## Task details
Below is a block of records; reproduce all of them exactly and leave out any pictures.

### Material for this task

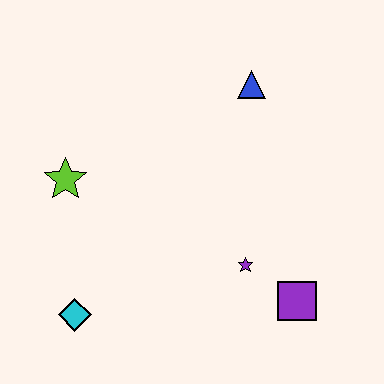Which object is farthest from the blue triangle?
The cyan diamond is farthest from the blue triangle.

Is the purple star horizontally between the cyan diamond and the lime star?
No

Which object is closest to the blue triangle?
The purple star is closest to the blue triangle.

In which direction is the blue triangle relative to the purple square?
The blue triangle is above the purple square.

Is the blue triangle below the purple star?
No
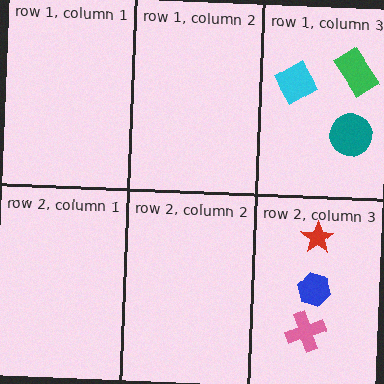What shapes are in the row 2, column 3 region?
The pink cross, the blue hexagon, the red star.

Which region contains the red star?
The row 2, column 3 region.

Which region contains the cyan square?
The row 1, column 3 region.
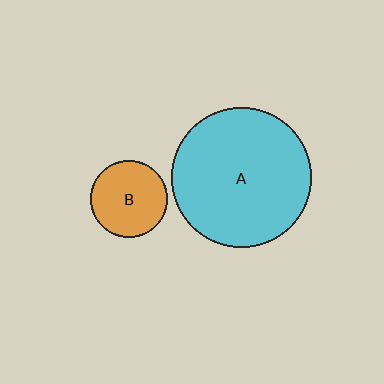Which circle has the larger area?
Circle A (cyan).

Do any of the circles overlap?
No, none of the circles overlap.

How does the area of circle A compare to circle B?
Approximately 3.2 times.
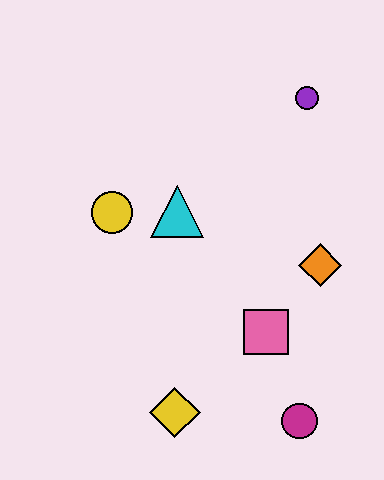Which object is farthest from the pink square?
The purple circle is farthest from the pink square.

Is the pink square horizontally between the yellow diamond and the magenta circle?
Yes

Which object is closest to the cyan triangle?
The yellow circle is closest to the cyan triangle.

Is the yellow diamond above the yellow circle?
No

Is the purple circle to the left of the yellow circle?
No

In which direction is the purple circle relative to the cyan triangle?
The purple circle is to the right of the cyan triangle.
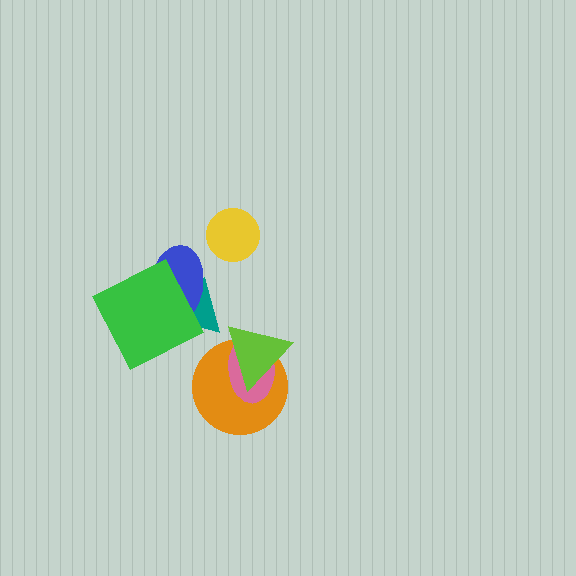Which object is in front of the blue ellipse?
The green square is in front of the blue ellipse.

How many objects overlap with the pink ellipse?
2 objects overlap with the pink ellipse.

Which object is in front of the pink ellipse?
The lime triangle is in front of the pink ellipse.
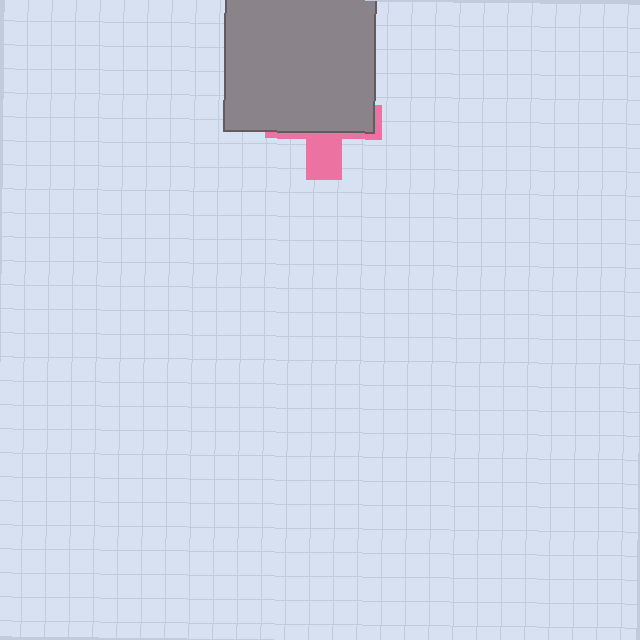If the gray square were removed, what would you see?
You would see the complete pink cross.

######

## Worked solution
Which object is farthest from the blue triangle?
The cyan diamond is farthest from the blue triangle.

Is the purple star horizontally between the cyan diamond and the lime star?
No

Which object is closest to the blue triangle?
The purple star is closest to the blue triangle.

In which direction is the blue triangle relative to the purple square?
The blue triangle is above the purple square.

Is the blue triangle below the purple star?
No
What shapes are in the row 2, column 3 region?
The pink cross, the blue hexagon, the red star.

Which region contains the red star?
The row 2, column 3 region.

Which region contains the cyan square?
The row 1, column 3 region.
Which circle has the larger area?
Circle A (cyan).

Do any of the circles overlap?
No, none of the circles overlap.

How does the area of circle A compare to circle B?
Approximately 3.2 times.
Which object is farthest from the pink square?
The purple circle is farthest from the pink square.

Is the pink square horizontally between the yellow diamond and the magenta circle?
Yes

Which object is closest to the cyan triangle?
The yellow circle is closest to the cyan triangle.

Is the yellow diamond above the yellow circle?
No

Is the purple circle to the left of the yellow circle?
No

In which direction is the purple circle relative to the cyan triangle?
The purple circle is to the right of the cyan triangle.
Which object is in front of the blue ellipse?
The green square is in front of the blue ellipse.

How many objects overlap with the pink ellipse?
2 objects overlap with the pink ellipse.

Which object is in front of the pink ellipse?
The lime triangle is in front of the pink ellipse.
If the gray square were removed, what would you see?
You would see the complete pink cross.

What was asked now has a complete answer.